> **Data**:
■ ■ ■ ■

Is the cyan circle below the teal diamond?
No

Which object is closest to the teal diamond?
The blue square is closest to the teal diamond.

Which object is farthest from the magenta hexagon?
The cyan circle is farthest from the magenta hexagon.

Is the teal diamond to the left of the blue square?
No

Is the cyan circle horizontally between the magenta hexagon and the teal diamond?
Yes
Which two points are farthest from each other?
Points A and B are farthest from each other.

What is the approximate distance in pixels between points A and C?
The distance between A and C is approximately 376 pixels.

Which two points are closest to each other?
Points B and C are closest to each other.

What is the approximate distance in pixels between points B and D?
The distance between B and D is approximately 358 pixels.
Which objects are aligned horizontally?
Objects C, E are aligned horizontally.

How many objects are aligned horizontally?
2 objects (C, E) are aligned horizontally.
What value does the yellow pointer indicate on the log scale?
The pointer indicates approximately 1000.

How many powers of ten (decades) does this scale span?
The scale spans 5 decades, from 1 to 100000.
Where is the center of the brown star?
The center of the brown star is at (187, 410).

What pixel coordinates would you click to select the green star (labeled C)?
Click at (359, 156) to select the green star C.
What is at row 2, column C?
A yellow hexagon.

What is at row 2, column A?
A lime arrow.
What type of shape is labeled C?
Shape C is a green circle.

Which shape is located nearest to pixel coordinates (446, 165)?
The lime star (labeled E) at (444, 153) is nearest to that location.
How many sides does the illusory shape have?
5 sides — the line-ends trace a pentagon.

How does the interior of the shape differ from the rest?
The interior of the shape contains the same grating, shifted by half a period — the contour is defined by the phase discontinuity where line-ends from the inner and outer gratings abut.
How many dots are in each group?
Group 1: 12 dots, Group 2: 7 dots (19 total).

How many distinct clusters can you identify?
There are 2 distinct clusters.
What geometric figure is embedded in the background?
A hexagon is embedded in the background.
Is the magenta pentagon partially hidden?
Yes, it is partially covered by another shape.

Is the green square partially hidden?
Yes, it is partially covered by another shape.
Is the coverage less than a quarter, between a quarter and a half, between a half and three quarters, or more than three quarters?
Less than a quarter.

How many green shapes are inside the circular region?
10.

■ ■ ■ ■

> **Exercise**: Exactly reproduce every line of the records.

> **Task result**:
Is the cyan circle below the teal diamond?
No

Which object is closest to the teal diamond?
The blue square is closest to the teal diamond.

Which object is farthest from the magenta hexagon?
The cyan circle is farthest from the magenta hexagon.

Is the teal diamond to the left of the blue square?
No

Is the cyan circle horizontally between the magenta hexagon and the teal diamond?
Yes
Which two points are farthest from each other?
Points A and B are farthest from each other.

What is the approximate distance in pixels between points A and C?
The distance between A and C is approximately 376 pixels.

Which two points are closest to each other?
Points B and C are closest to each other.

What is the approximate distance in pixels between points B and D?
The distance between B and D is approximately 358 pixels.
Which objects are aligned horizontally?
Objects C, E are aligned horizontally.

How many objects are aligned horizontally?
2 objects (C, E) are aligned horizontally.
What value does the yellow pointer indicate on the log scale?
The pointer indicates approximately 1000.

How many powers of ten (decades) does this scale span?
The scale spans 5 decades, from 1 to 100000.
Where is the center of the brown star?
The center of the brown star is at (187, 410).

What pixel coordinates would you click to select the green star (labeled C)?
Click at (359, 156) to select the green star C.
What is at row 2, column C?
A yellow hexagon.

What is at row 2, column A?
A lime arrow.
What type of shape is labeled C?
Shape C is a green circle.

Which shape is located nearest to pixel coordinates (446, 165)?
The lime star (labeled E) at (444, 153) is nearest to that location.
How many sides does the illusory shape have?
5 sides — the line-ends trace a pentagon.

How does the interior of the shape differ from the rest?
The interior of the shape contains the same grating, shifted by half a period — the contour is defined by the phase discontinuity where line-ends from the inner and outer gratings abut.
How many dots are in each group?
Group 1: 12 dots, Group 2: 7 dots (19 total).

How many distinct clusters can you identify?
There are 2 distinct clusters.
What geometric figure is embedded in the background?
A hexagon is embedded in the background.
Is the magenta pentagon partially hidden?
Yes, it is partially covered by another shape.

Is the green square partially hidden?
Yes, it is partially covered by another shape.
Is the coverage less than a quarter, between a quarter and a half, between a half and three quarters, or more than three quarters?
Less than a quarter.

How many green shapes are inside the circular region?
10.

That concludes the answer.